**Task to carry out:**
Each entry below is to be written out exactly, and the pictures are to be left out.

[Rendered shape question records]

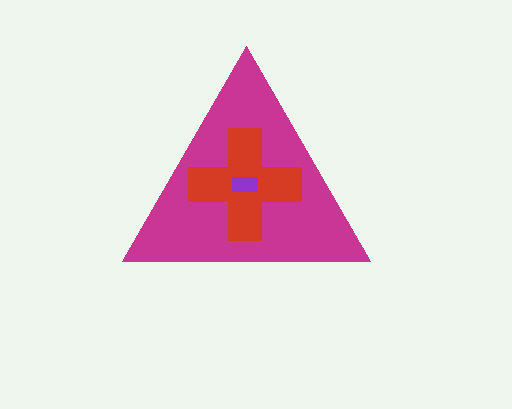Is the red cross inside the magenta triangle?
Yes.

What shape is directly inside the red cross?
The purple rectangle.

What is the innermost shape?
The purple rectangle.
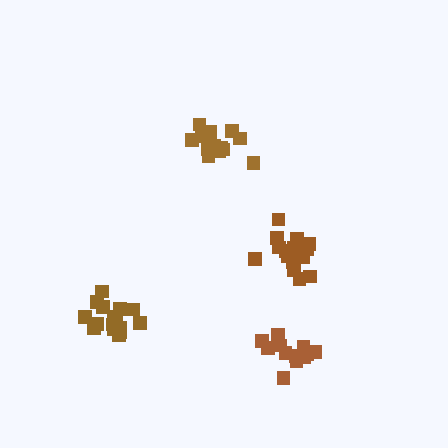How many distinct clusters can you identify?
There are 4 distinct clusters.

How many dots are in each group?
Group 1: 16 dots, Group 2: 16 dots, Group 3: 13 dots, Group 4: 16 dots (61 total).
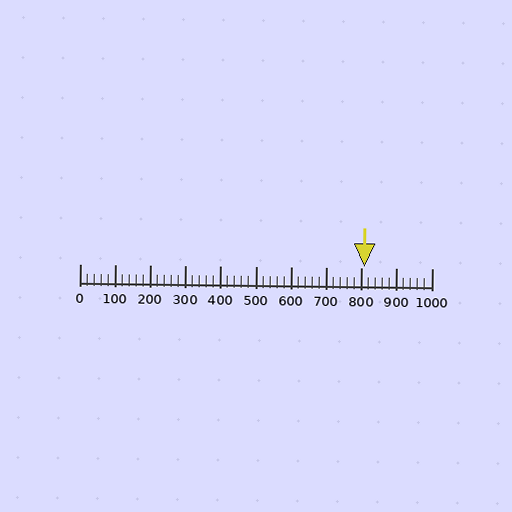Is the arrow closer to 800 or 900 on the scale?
The arrow is closer to 800.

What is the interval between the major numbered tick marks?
The major tick marks are spaced 100 units apart.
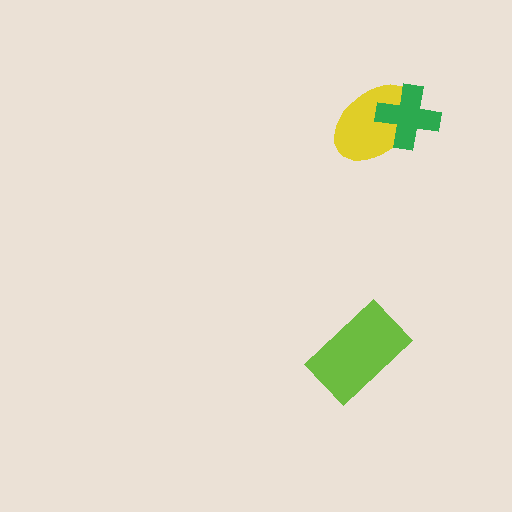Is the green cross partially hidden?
No, no other shape covers it.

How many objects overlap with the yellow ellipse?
1 object overlaps with the yellow ellipse.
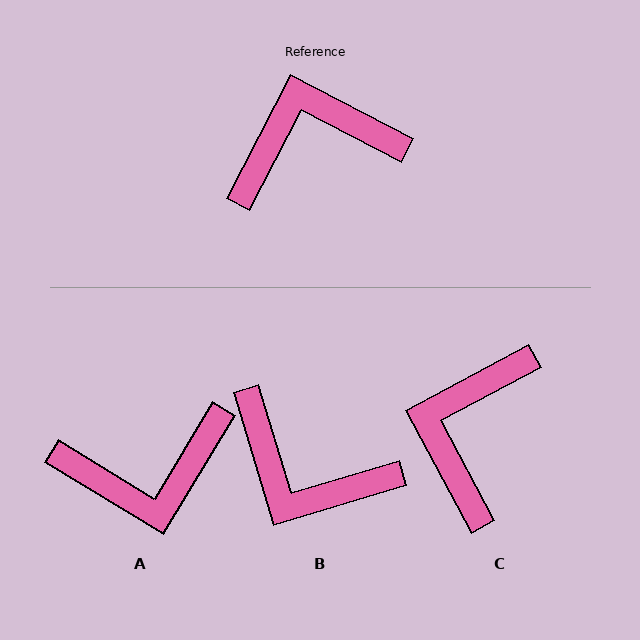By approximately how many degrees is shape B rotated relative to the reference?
Approximately 134 degrees counter-clockwise.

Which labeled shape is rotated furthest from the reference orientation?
A, about 176 degrees away.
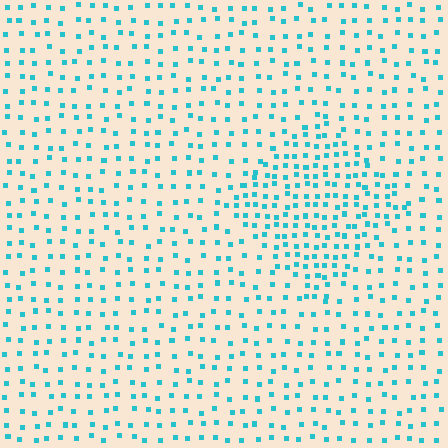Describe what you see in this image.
The image contains small cyan elements arranged at two different densities. A diamond-shaped region is visible where the elements are more densely packed than the surrounding area.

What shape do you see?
I see a diamond.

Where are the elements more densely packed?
The elements are more densely packed inside the diamond boundary.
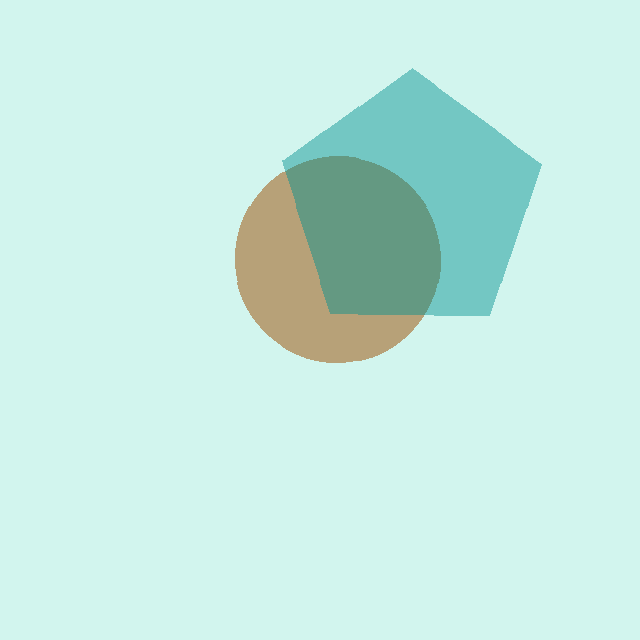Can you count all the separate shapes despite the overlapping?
Yes, there are 2 separate shapes.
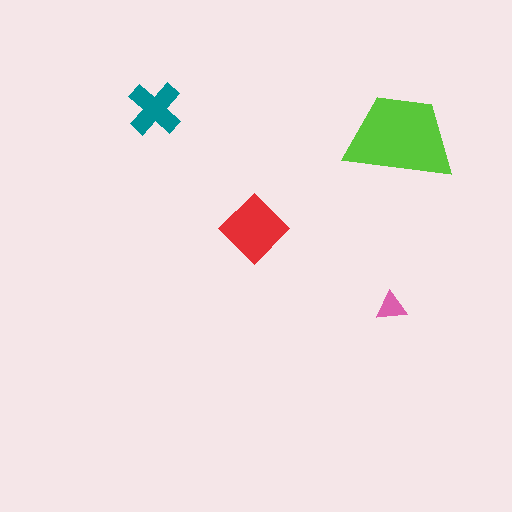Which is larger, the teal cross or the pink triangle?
The teal cross.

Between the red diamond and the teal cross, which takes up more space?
The red diamond.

**Answer to the problem:**
Is the red cross inside the magenta triangle?
Yes.

What shape is directly inside the red cross?
The purple rectangle.

What is the innermost shape?
The purple rectangle.
How many distinct clusters can you identify?
There are 4 distinct clusters.

How many dots are in each group?
Group 1: 16 dots, Group 2: 16 dots, Group 3: 13 dots, Group 4: 16 dots (61 total).
Is the arrow closer to 800 or 900 on the scale?
The arrow is closer to 800.

What is the interval between the major numbered tick marks?
The major tick marks are spaced 100 units apart.
Is the green cross partially hidden?
No, no other shape covers it.

How many objects overlap with the yellow ellipse?
1 object overlaps with the yellow ellipse.
By approximately how many degrees is shape B rotated relative to the reference?
Approximately 134 degrees counter-clockwise.

Which labeled shape is rotated furthest from the reference orientation?
A, about 176 degrees away.
Describe what you see in this image.
The image contains small cyan elements arranged at two different densities. A diamond-shaped region is visible where the elements are more densely packed than the surrounding area.

What shape do you see?
I see a diamond.

Where are the elements more densely packed?
The elements are more densely packed inside the diamond boundary.
Can you count all the separate shapes despite the overlapping?
Yes, there are 2 separate shapes.
Which is larger, the teal cross or the pink triangle?
The teal cross.

Between the red diamond and the teal cross, which takes up more space?
The red diamond.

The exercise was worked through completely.